» TASK GOAL:
Reproduce every entry below precisely. Pictures are excluded from the copy.

— Begin EXTRACTED INFORMATION —

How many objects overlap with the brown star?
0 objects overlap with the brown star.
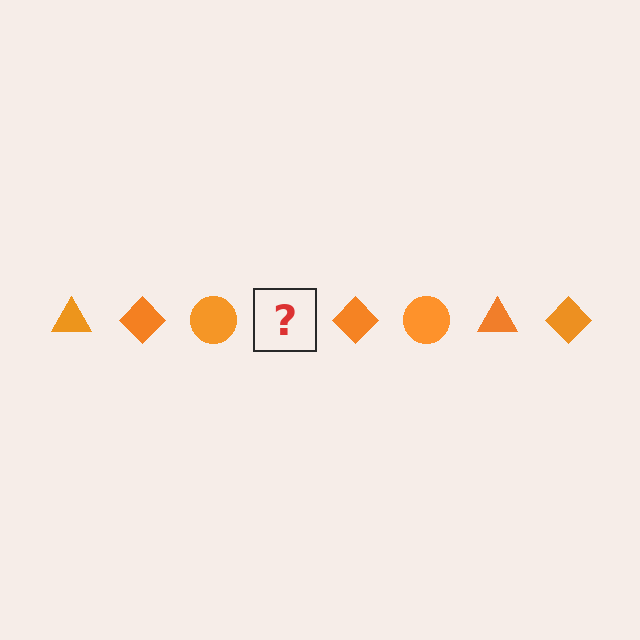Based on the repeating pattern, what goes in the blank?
The blank should be an orange triangle.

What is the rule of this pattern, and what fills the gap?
The rule is that the pattern cycles through triangle, diamond, circle shapes in orange. The gap should be filled with an orange triangle.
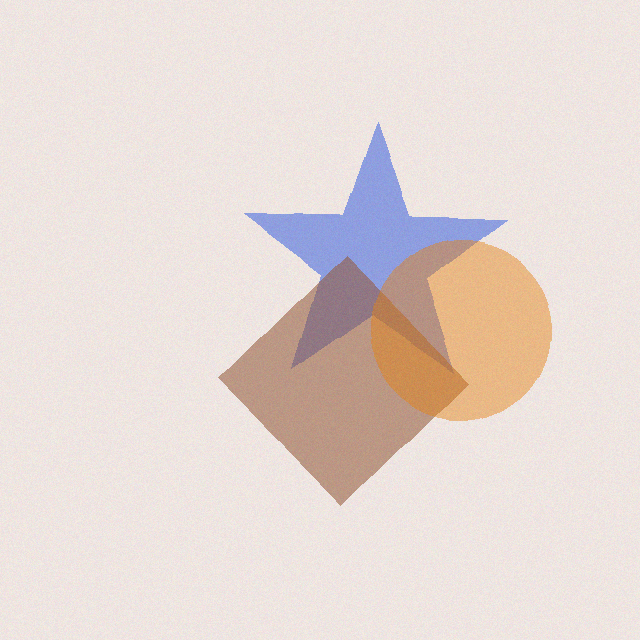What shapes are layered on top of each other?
The layered shapes are: a blue star, a brown diamond, an orange circle.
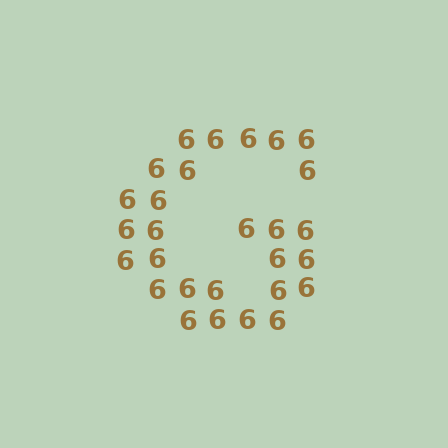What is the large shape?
The large shape is the letter G.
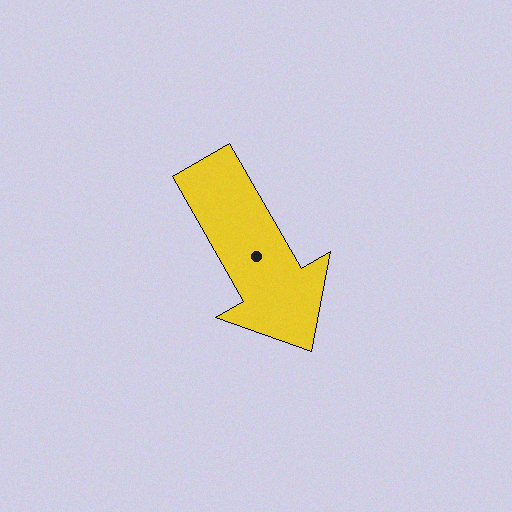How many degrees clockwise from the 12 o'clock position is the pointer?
Approximately 150 degrees.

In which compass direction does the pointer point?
Southeast.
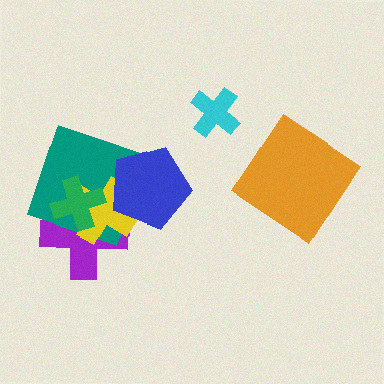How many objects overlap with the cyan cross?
0 objects overlap with the cyan cross.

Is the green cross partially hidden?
No, no other shape covers it.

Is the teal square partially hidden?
Yes, it is partially covered by another shape.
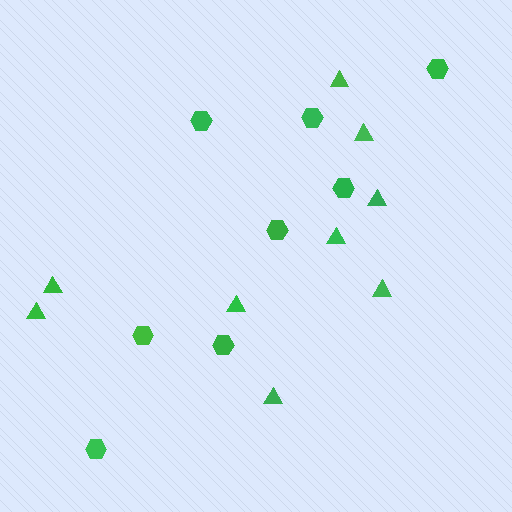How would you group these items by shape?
There are 2 groups: one group of hexagons (8) and one group of triangles (9).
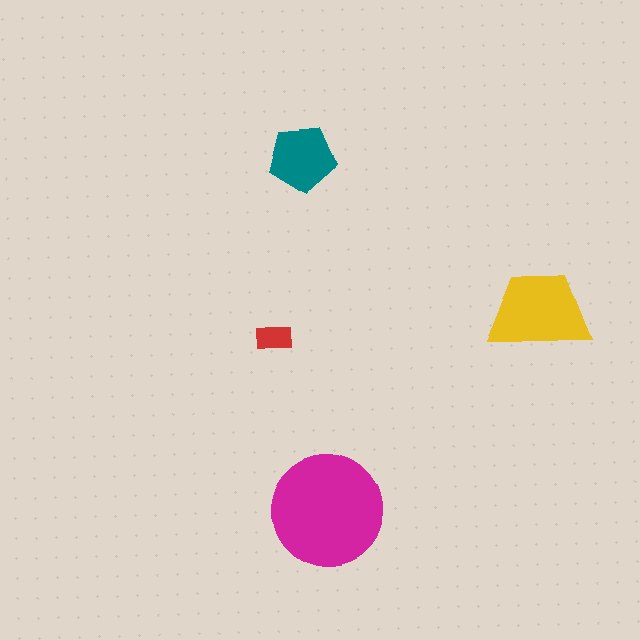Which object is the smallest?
The red rectangle.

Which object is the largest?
The magenta circle.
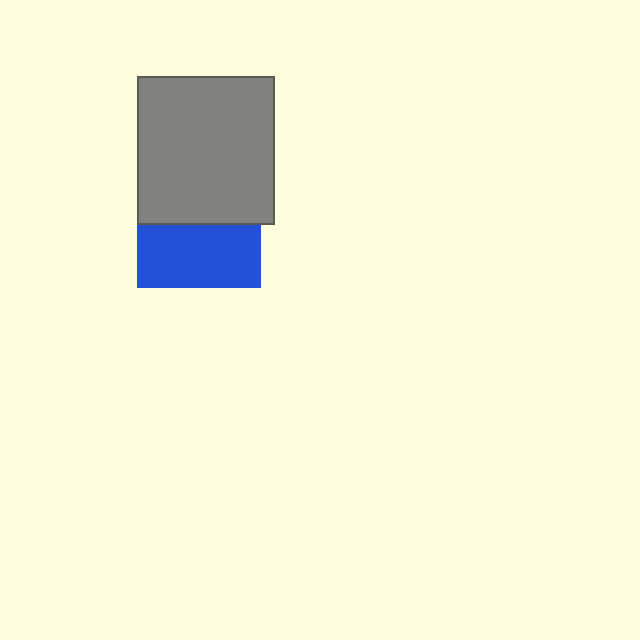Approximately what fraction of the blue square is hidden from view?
Roughly 50% of the blue square is hidden behind the gray rectangle.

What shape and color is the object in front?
The object in front is a gray rectangle.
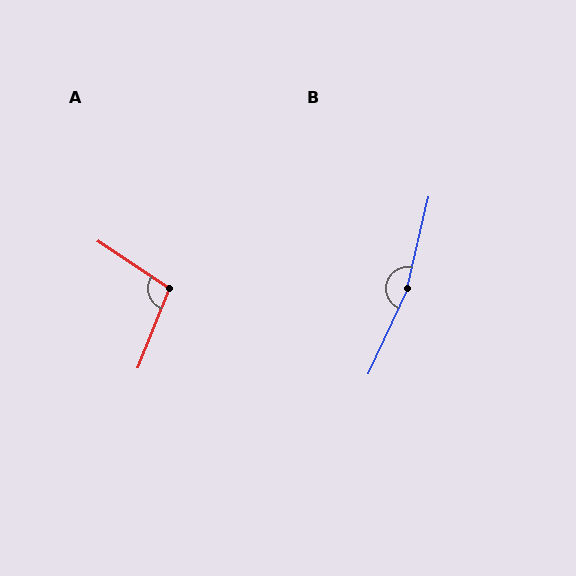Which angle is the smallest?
A, at approximately 102 degrees.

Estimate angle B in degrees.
Approximately 168 degrees.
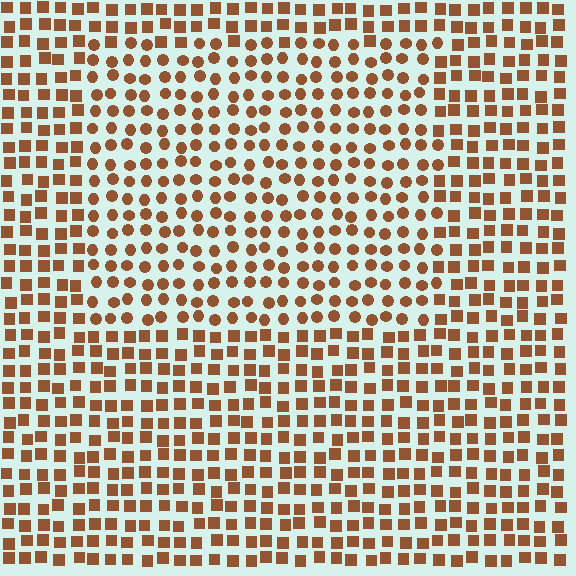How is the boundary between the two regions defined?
The boundary is defined by a change in element shape: circles inside vs. squares outside. All elements share the same color and spacing.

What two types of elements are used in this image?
The image uses circles inside the rectangle region and squares outside it.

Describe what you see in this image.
The image is filled with small brown elements arranged in a uniform grid. A rectangle-shaped region contains circles, while the surrounding area contains squares. The boundary is defined purely by the change in element shape.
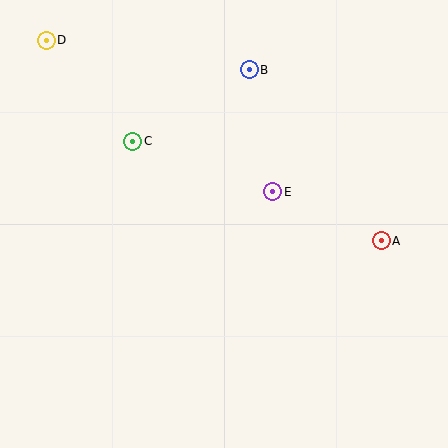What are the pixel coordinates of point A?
Point A is at (381, 241).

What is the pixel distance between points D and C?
The distance between D and C is 133 pixels.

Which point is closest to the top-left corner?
Point D is closest to the top-left corner.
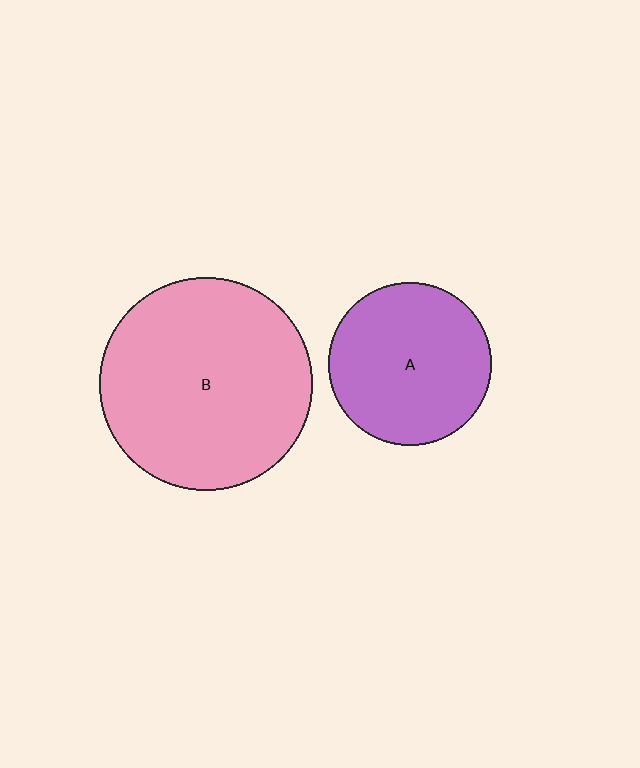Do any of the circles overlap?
No, none of the circles overlap.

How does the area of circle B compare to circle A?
Approximately 1.7 times.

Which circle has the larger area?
Circle B (pink).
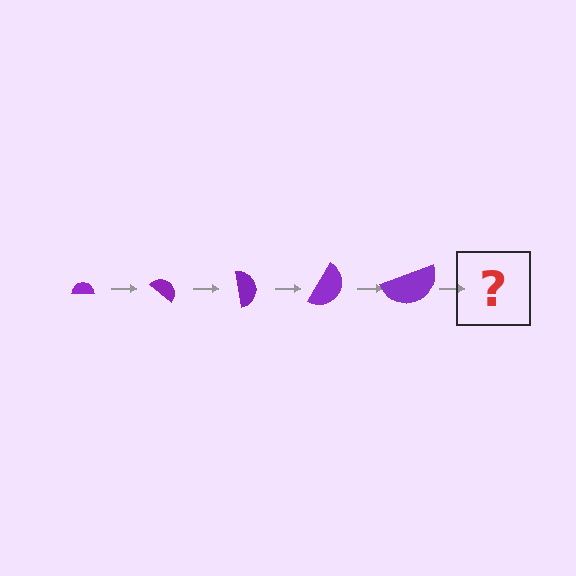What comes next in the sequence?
The next element should be a semicircle, larger than the previous one and rotated 200 degrees clockwise from the start.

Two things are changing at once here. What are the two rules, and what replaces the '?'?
The two rules are that the semicircle grows larger each step and it rotates 40 degrees clockwise each step. The '?' should be a semicircle, larger than the previous one and rotated 200 degrees clockwise from the start.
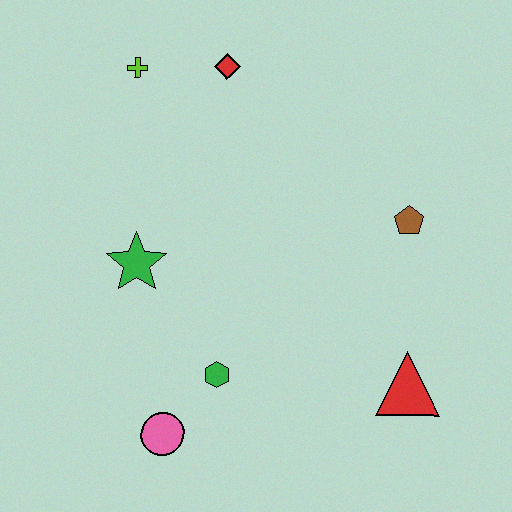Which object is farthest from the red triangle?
The lime cross is farthest from the red triangle.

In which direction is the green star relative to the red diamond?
The green star is below the red diamond.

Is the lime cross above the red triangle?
Yes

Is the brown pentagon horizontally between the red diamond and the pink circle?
No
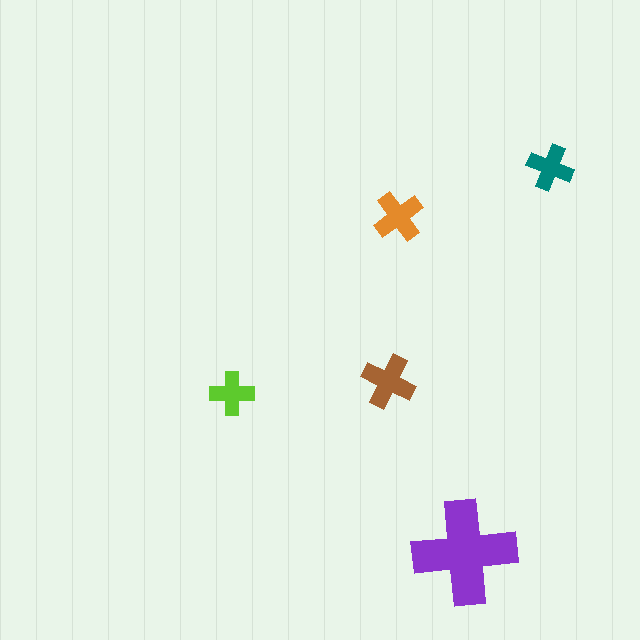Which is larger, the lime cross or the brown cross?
The brown one.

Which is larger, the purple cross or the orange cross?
The purple one.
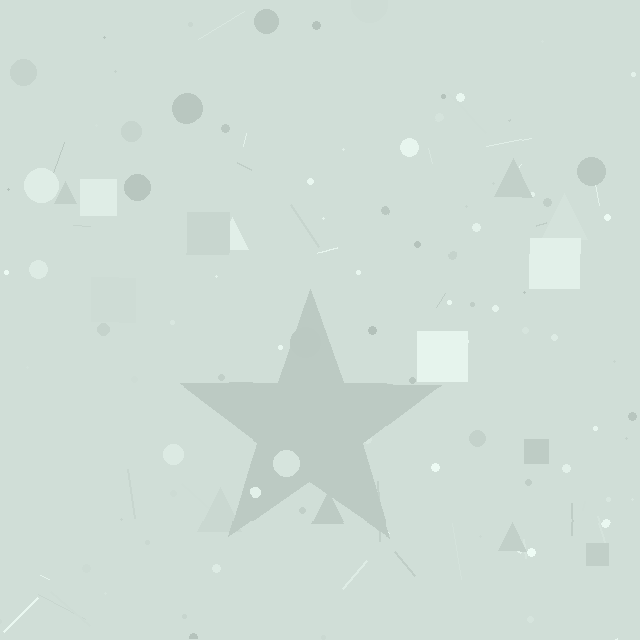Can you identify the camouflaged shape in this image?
The camouflaged shape is a star.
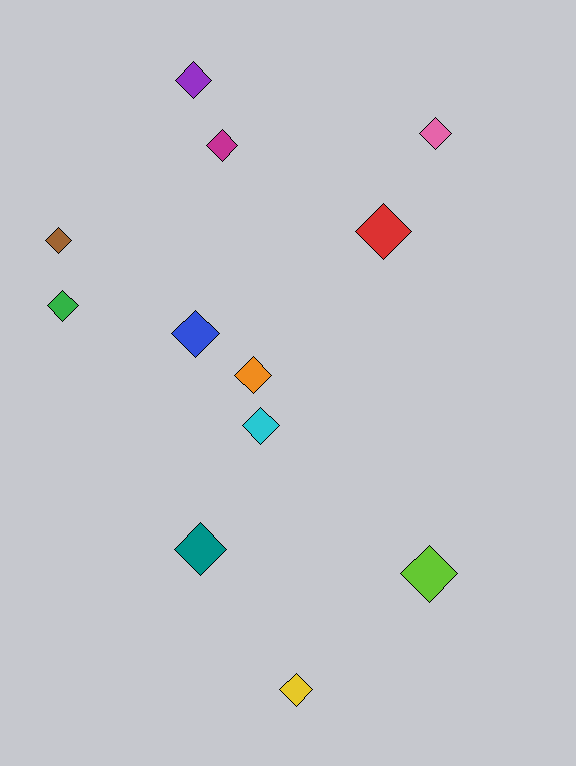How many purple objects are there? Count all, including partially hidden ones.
There is 1 purple object.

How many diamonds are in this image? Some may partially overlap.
There are 12 diamonds.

— End EXTRACTED INFORMATION —

» WORKED SOLUTION:
How many objects overlap with the brown star?
0 objects overlap with the brown star.
Based on the repeating pattern, what goes in the blank?
The blank should be an orange triangle.

What is the rule of this pattern, and what fills the gap?
The rule is that the pattern cycles through triangle, diamond, circle shapes in orange. The gap should be filled with an orange triangle.
What shapes are layered on top of each other?
The layered shapes are: a blue star, a brown diamond, an orange circle.
What is the large shape?
The large shape is the letter G.
How many degrees clockwise from the 12 o'clock position is the pointer?
Approximately 150 degrees.

In which compass direction does the pointer point?
Southeast.
How many objects overlap with the cyan cross?
0 objects overlap with the cyan cross.

Is the green cross partially hidden?
No, no other shape covers it.

Is the teal square partially hidden?
Yes, it is partially covered by another shape.
How would you group these items by shape?
There are 2 groups: one group of hexagons (8) and one group of triangles (9).
Which object is the smallest?
The red rectangle.

Which object is the largest?
The magenta circle.
Approximately what fraction of the blue square is hidden from view?
Roughly 50% of the blue square is hidden behind the gray rectangle.

What shape and color is the object in front?
The object in front is a gray rectangle.
Which angle is the smallest?
A, at approximately 102 degrees.

Estimate angle B in degrees.
Approximately 168 degrees.
How is the boundary between the two regions defined?
The boundary is defined by a change in element shape: circles inside vs. squares outside. All elements share the same color and spacing.

What two types of elements are used in this image?
The image uses circles inside the rectangle region and squares outside it.

Describe what you see in this image.
The image is filled with small brown elements arranged in a uniform grid. A rectangle-shaped region contains circles, while the surrounding area contains squares. The boundary is defined purely by the change in element shape.
What are the pixel coordinates of point A?
Point A is at (381, 241).

What is the pixel distance between points D and C?
The distance between D and C is 133 pixels.

Which point is closest to the top-left corner?
Point D is closest to the top-left corner.
Do any of the circles overlap?
No, none of the circles overlap.

How does the area of circle B compare to circle A?
Approximately 1.7 times.

Which circle has the larger area?
Circle B (pink).
What comes next in the sequence?
The next element should be a semicircle, larger than the previous one and rotated 200 degrees clockwise from the start.

Two things are changing at once here. What are the two rules, and what replaces the '?'?
The two rules are that the semicircle grows larger each step and it rotates 40 degrees clockwise each step. The '?' should be a semicircle, larger than the previous one and rotated 200 degrees clockwise from the start.
Which object is farthest from the red triangle?
The lime cross is farthest from the red triangle.

In which direction is the green star relative to the red diamond?
The green star is below the red diamond.

Is the lime cross above the red triangle?
Yes

Is the brown pentagon horizontally between the red diamond and the pink circle?
No
Which is larger, the lime cross or the brown cross?
The brown one.

Which is larger, the purple cross or the orange cross?
The purple one.
Can you identify the camouflaged shape in this image?
The camouflaged shape is a star.
How many purple objects are there? Count all, including partially hidden ones.
There is 1 purple object.

How many diamonds are in this image? Some may partially overlap.
There are 12 diamonds.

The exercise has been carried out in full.